_Given problem_.
Transcribe every entry word for word, leaving out all images.

start Extracted material

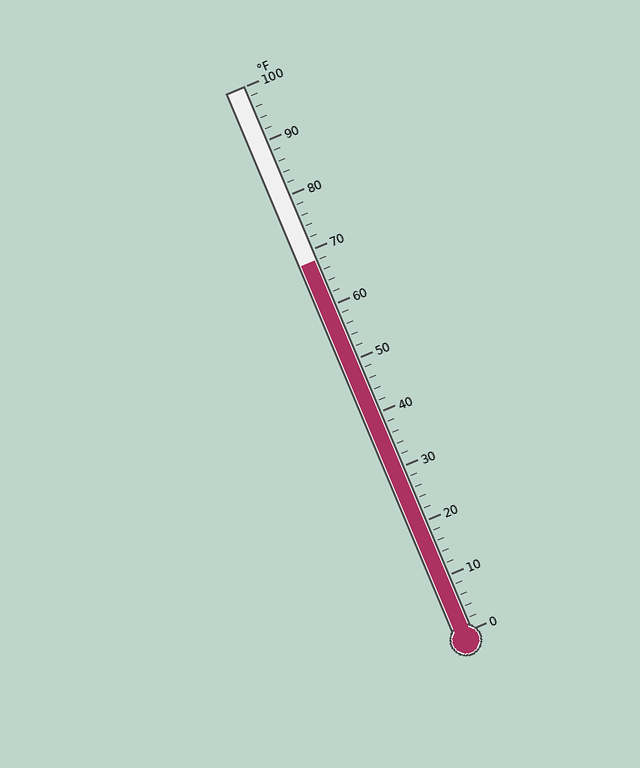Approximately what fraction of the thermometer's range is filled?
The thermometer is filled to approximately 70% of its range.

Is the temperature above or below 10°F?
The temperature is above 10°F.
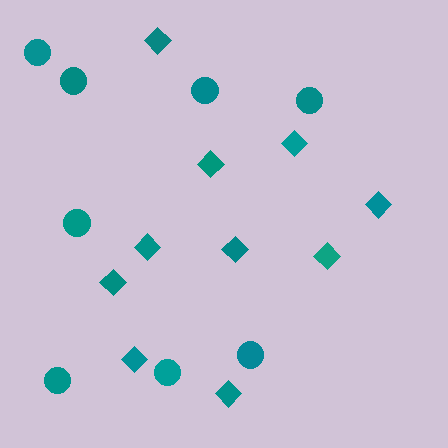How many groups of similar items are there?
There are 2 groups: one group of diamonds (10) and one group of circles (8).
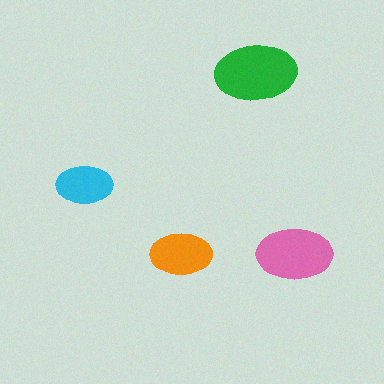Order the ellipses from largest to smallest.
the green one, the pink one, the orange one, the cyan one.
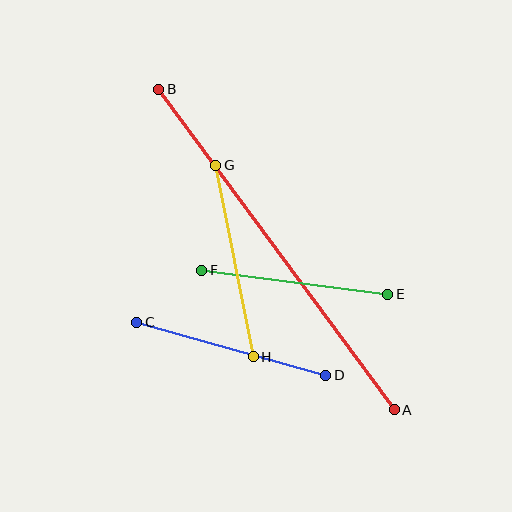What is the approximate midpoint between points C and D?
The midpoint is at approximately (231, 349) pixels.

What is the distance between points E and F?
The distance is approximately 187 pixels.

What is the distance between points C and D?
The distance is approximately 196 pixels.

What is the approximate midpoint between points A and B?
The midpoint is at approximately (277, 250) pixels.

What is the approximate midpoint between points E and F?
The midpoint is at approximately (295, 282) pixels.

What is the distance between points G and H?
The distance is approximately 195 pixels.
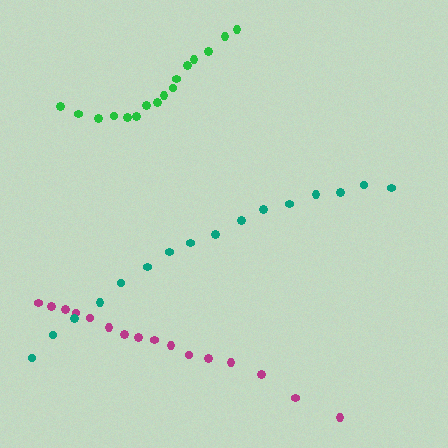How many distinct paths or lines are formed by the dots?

end Extracted material

_Final answer_.
Approximately what fraction of the thermometer's range is filled?
The thermometer is filled to approximately 70% of its range.

Is the temperature above or below 10°F?
The temperature is above 10°F.
How many groups of similar items are there?
There are 2 groups: one group of diamonds (10) and one group of circles (8).
Order the ellipses from largest to smallest.
the green one, the pink one, the orange one, the cyan one.
What is the approximate midpoint between points C and D?
The midpoint is at approximately (231, 349) pixels.

What is the distance between points E and F?
The distance is approximately 187 pixels.

What is the distance between points C and D?
The distance is approximately 196 pixels.

What is the approximate midpoint between points A and B?
The midpoint is at approximately (277, 250) pixels.

What is the approximate midpoint between points E and F?
The midpoint is at approximately (295, 282) pixels.

What is the distance between points G and H?
The distance is approximately 195 pixels.
How many distinct paths or lines are formed by the dots?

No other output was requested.